Given data:

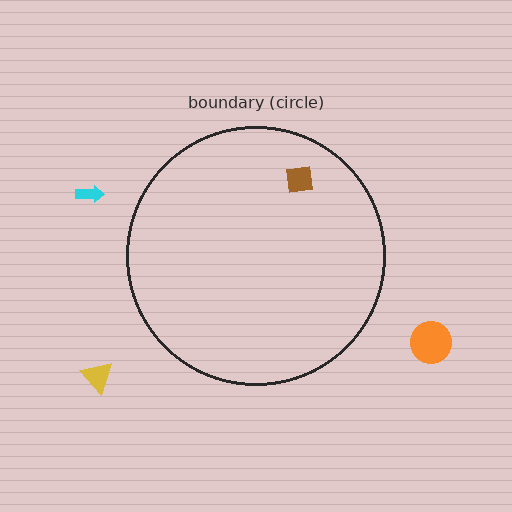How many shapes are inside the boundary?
1 inside, 3 outside.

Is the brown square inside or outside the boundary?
Inside.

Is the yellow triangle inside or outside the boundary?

Task statement:
The entries above are to be returned exactly, without their pictures.

Solution to the problem:
How many shapes are inside the boundary?
1 inside, 3 outside.

Is the brown square inside or outside the boundary?
Inside.

Is the yellow triangle inside or outside the boundary?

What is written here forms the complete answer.